Geometry question records

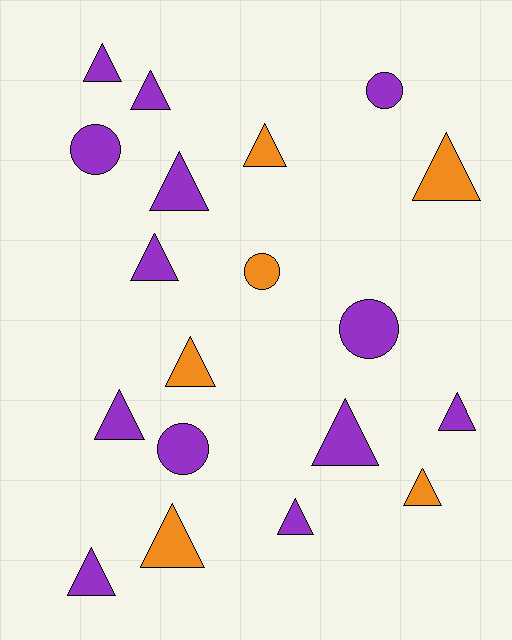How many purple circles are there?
There are 4 purple circles.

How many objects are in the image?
There are 19 objects.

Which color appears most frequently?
Purple, with 13 objects.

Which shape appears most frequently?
Triangle, with 14 objects.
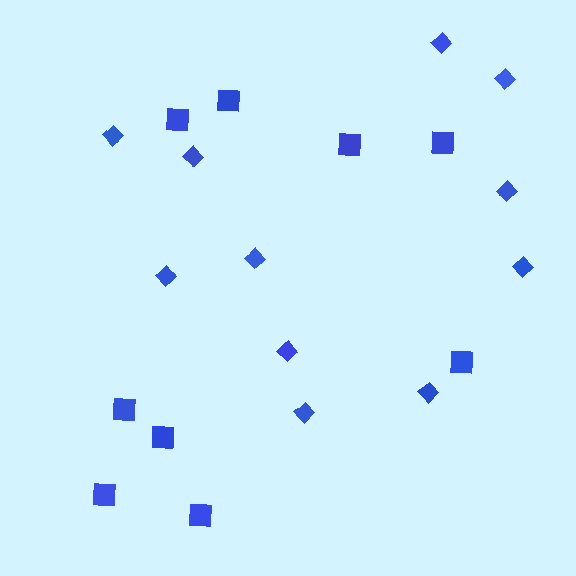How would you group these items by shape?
There are 2 groups: one group of diamonds (11) and one group of squares (9).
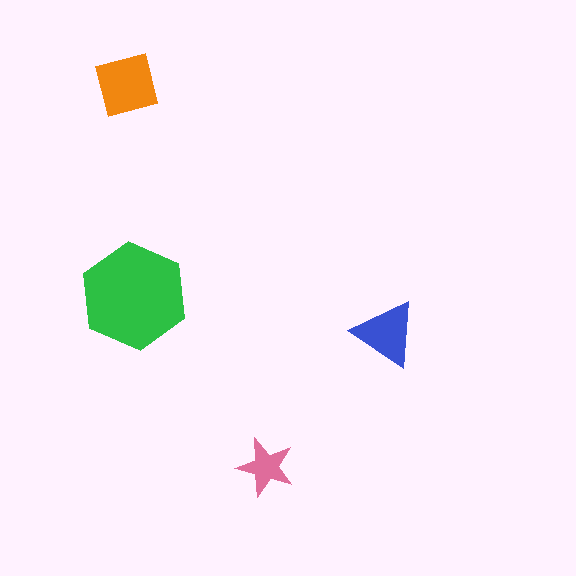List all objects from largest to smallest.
The green hexagon, the orange square, the blue triangle, the pink star.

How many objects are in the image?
There are 4 objects in the image.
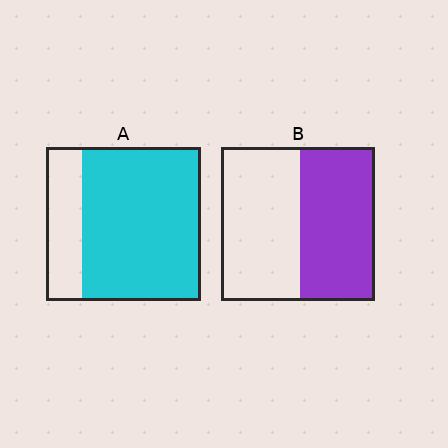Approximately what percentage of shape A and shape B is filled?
A is approximately 75% and B is approximately 50%.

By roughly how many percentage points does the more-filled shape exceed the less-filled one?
By roughly 30 percentage points (A over B).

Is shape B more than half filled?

* **What you should do**
Quote all of the entries word for word, omitting any pictures.

* **Exercise result**
How many purple circles are there?
There are 4 purple circles.

How many objects are in the image?
There are 19 objects.

Which color appears most frequently?
Purple, with 13 objects.

Which shape appears most frequently?
Triangle, with 14 objects.
How would you group these items by shape?
There are 2 groups: one group of diamonds (11) and one group of squares (9).
List all objects from largest to smallest.
The green hexagon, the orange square, the blue triangle, the pink star.

How many objects are in the image?
There are 4 objects in the image.
Approximately what percentage of shape A and shape B is filled?
A is approximately 75% and B is approximately 50%.

By roughly how many percentage points does the more-filled shape exceed the less-filled one?
By roughly 30 percentage points (A over B).

Is shape B more than half filled?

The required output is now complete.